▶ _Direction_
In your copy, reproduce the entries exactly as they are, minus the images.

________________

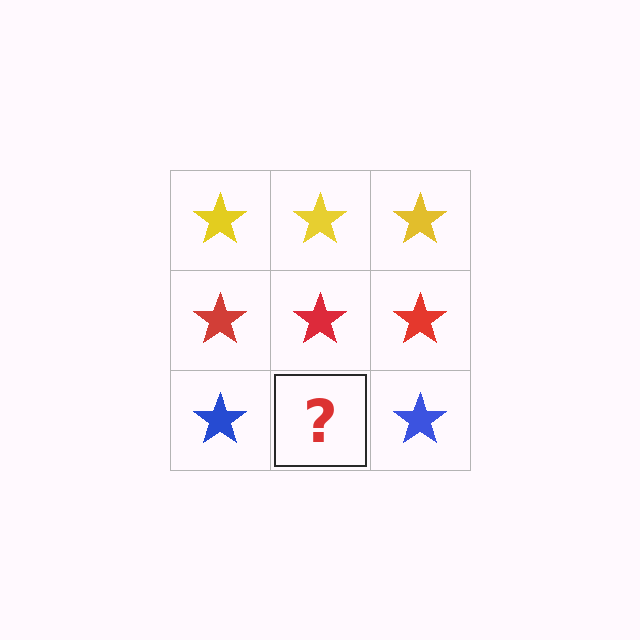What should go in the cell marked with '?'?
The missing cell should contain a blue star.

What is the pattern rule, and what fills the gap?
The rule is that each row has a consistent color. The gap should be filled with a blue star.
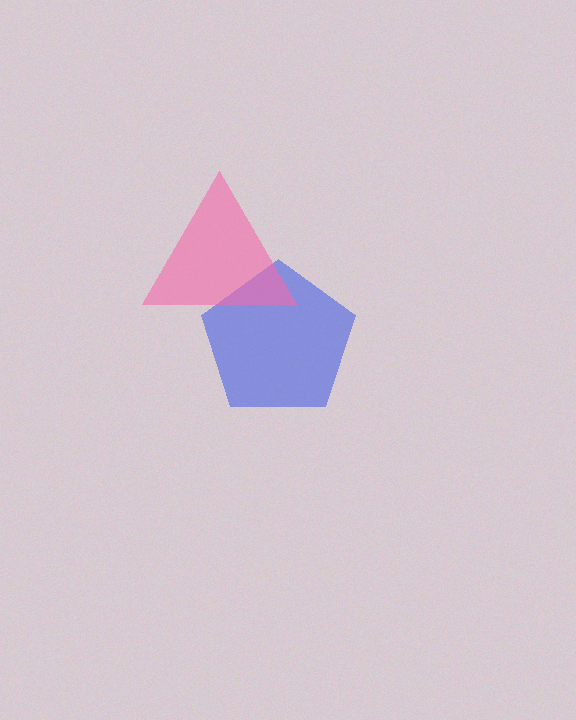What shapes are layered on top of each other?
The layered shapes are: a blue pentagon, a pink triangle.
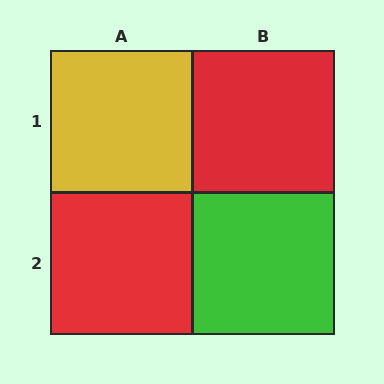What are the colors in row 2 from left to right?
Red, green.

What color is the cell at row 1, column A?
Yellow.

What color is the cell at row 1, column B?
Red.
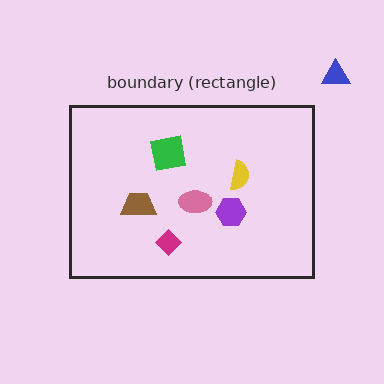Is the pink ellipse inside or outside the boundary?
Inside.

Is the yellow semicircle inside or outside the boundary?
Inside.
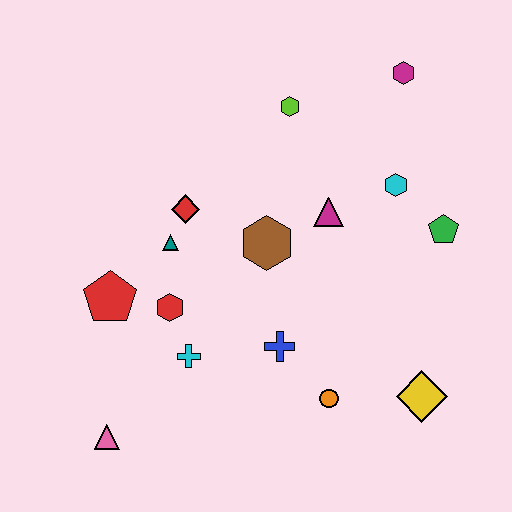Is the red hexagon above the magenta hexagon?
No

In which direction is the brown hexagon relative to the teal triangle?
The brown hexagon is to the right of the teal triangle.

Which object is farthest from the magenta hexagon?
The pink triangle is farthest from the magenta hexagon.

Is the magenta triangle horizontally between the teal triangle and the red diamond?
No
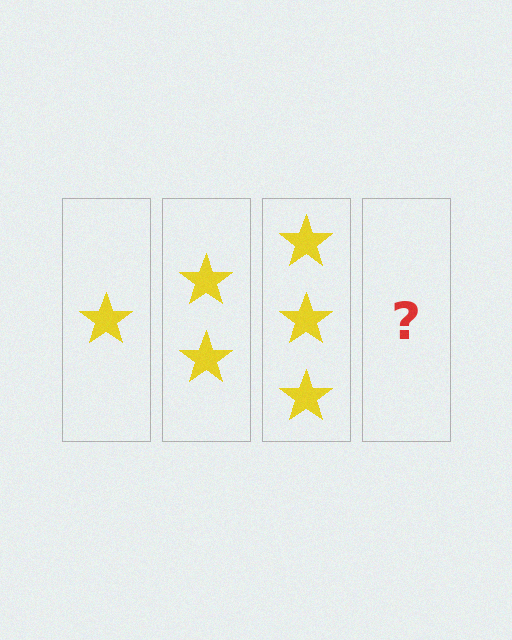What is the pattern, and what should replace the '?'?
The pattern is that each step adds one more star. The '?' should be 4 stars.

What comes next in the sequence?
The next element should be 4 stars.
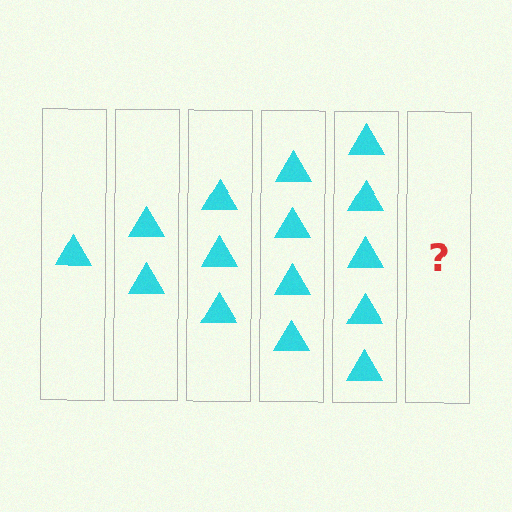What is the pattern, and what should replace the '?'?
The pattern is that each step adds one more triangle. The '?' should be 6 triangles.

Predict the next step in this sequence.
The next step is 6 triangles.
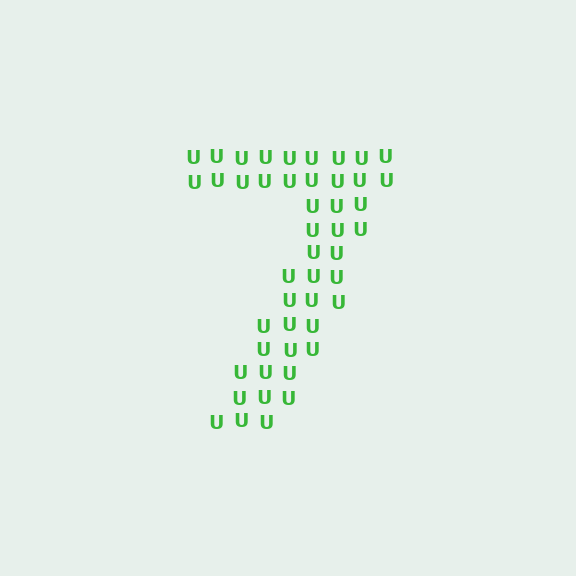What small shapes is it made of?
It is made of small letter U's.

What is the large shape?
The large shape is the digit 7.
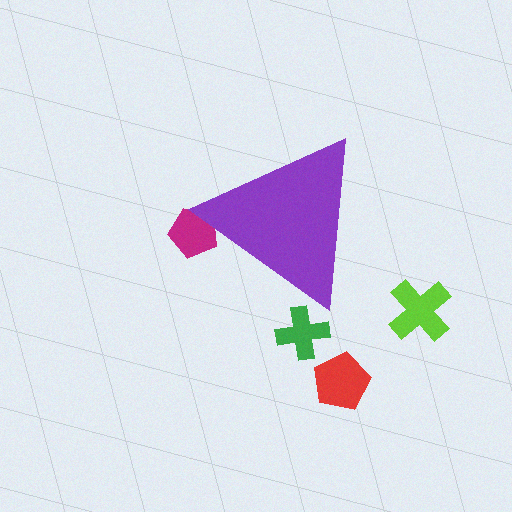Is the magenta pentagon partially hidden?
Yes, the magenta pentagon is partially hidden behind the purple triangle.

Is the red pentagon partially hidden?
No, the red pentagon is fully visible.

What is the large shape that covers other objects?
A purple triangle.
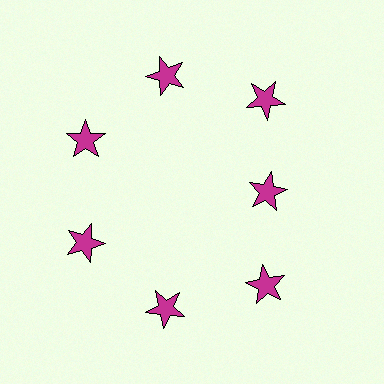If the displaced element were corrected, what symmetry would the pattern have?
It would have 7-fold rotational symmetry — the pattern would map onto itself every 51 degrees.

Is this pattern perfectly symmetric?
No. The 7 magenta stars are arranged in a ring, but one element near the 3 o'clock position is pulled inward toward the center, breaking the 7-fold rotational symmetry.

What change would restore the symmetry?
The symmetry would be restored by moving it outward, back onto the ring so that all 7 stars sit at equal angles and equal distance from the center.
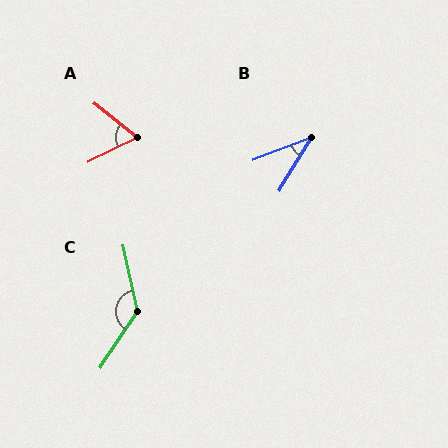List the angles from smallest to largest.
B (38°), A (65°), C (134°).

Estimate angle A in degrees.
Approximately 65 degrees.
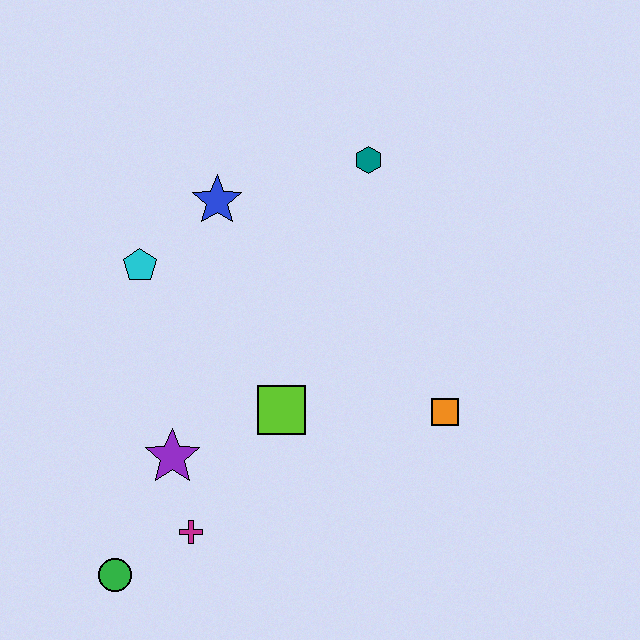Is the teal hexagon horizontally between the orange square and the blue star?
Yes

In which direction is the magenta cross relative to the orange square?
The magenta cross is to the left of the orange square.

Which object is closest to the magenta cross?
The purple star is closest to the magenta cross.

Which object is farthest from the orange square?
The green circle is farthest from the orange square.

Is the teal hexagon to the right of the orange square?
No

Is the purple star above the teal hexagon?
No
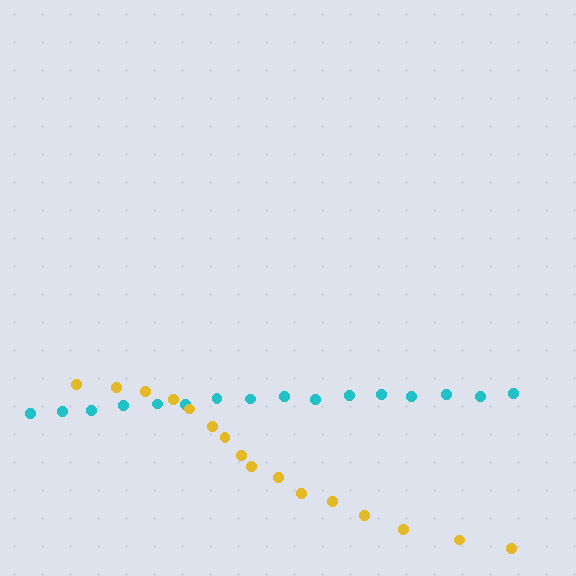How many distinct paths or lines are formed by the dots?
There are 2 distinct paths.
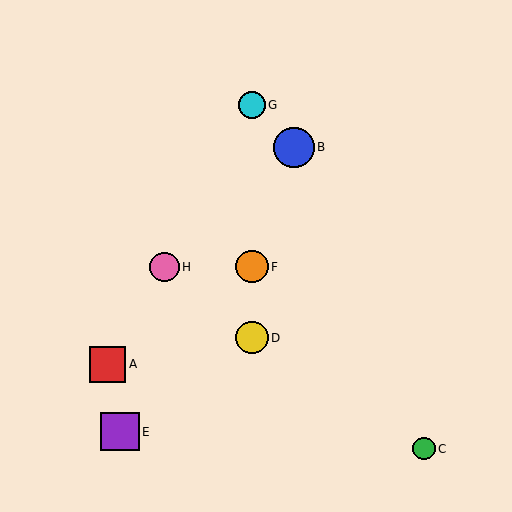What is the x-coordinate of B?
Object B is at x≈294.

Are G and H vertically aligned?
No, G is at x≈252 and H is at x≈165.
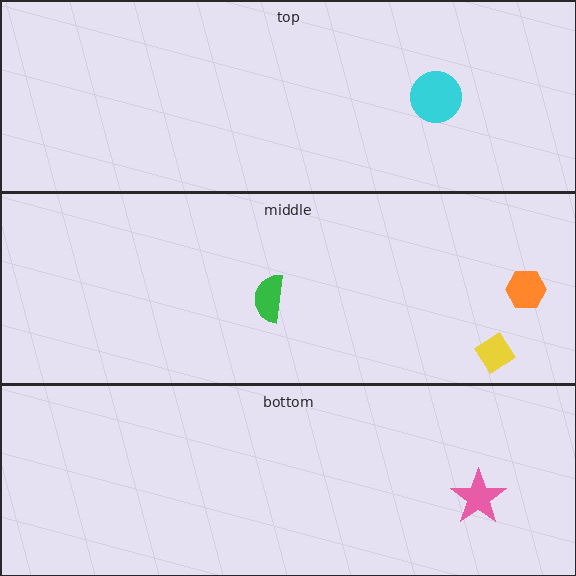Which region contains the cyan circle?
The top region.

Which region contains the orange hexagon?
The middle region.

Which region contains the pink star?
The bottom region.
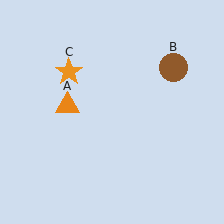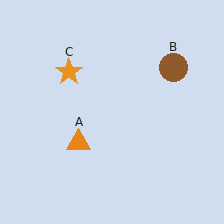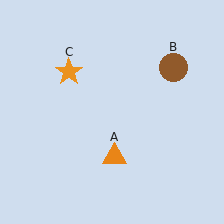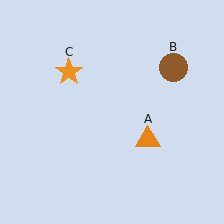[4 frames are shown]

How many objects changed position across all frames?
1 object changed position: orange triangle (object A).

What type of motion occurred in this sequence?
The orange triangle (object A) rotated counterclockwise around the center of the scene.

________________

▶ _Complete response_
What should go in the cell marked with '?'?
The missing cell should contain a blue star.

What is the pattern rule, and what fills the gap?
The rule is that each row has a consistent color. The gap should be filled with a blue star.
What shapes are layered on top of each other?
The layered shapes are: a blue pentagon, a pink triangle.
What are the colors in row 2 from left to right?
Red, green.

What color is the cell at row 1, column A?
Yellow.

What color is the cell at row 1, column B?
Red.
Is the pink ellipse inside or outside the boundary?
Inside.

Is the yellow semicircle inside or outside the boundary?
Inside.
Is the red hexagon above the magenta hexagon?
No

In which direction is the brown hexagon relative to the teal triangle?
The brown hexagon is to the right of the teal triangle.

Which object is farthest from the magenta hexagon?
The pink triangle is farthest from the magenta hexagon.

Is the magenta triangle horizontally between the teal triangle and the red diamond?
No
What is the pattern, and what should replace the '?'?
The pattern is that each step adds one more star. The '?' should be 4 stars.

What comes next in the sequence?
The next element should be 4 stars.
What is the pattern, and what should replace the '?'?
The pattern is that each step adds one more triangle. The '?' should be 6 triangles.

Predict the next step in this sequence.
The next step is 6 triangles.
What small shapes is it made of?
It is made of small letter U's.

What is the large shape?
The large shape is the digit 7.
Is the magenta pentagon partially hidden?
Yes, the magenta pentagon is partially hidden behind the purple triangle.

Is the red pentagon partially hidden?
No, the red pentagon is fully visible.

What is the large shape that covers other objects?
A purple triangle.
If the displaced element were corrected, what symmetry would the pattern have?
It would have 7-fold rotational symmetry — the pattern would map onto itself every 51 degrees.

Is this pattern perfectly symmetric?
No. The 7 magenta stars are arranged in a ring, but one element near the 3 o'clock position is pulled inward toward the center, breaking the 7-fold rotational symmetry.

What change would restore the symmetry?
The symmetry would be restored by moving it outward, back onto the ring so that all 7 stars sit at equal angles and equal distance from the center.
List the angles from smallest to largest.
B (38°), A (65°), C (134°).

Estimate angle A in degrees.
Approximately 65 degrees.
Is the teal hexagon horizontally between the orange square and the blue star?
Yes

In which direction is the magenta cross relative to the orange square?
The magenta cross is to the left of the orange square.

Which object is closest to the magenta cross?
The purple star is closest to the magenta cross.

Which object is farthest from the orange square?
The green circle is farthest from the orange square.

Is the teal hexagon to the right of the orange square?
No

Is the purple star above the teal hexagon?
No
How many distinct paths or lines are formed by the dots?
There are 2 distinct paths.
What is the x-coordinate of B?
Object B is at x≈294.

Are G and H vertically aligned?
No, G is at x≈252 and H is at x≈165.
Which region contains the cyan circle?
The top region.

Which region contains the orange hexagon?
The middle region.

Which region contains the pink star?
The bottom region.
[4 frames are shown]

How many objects changed position across all frames?
1 object changed position: orange triangle (object A).

What type of motion occurred in this sequence?
The orange triangle (object A) rotated counterclockwise around the center of the scene.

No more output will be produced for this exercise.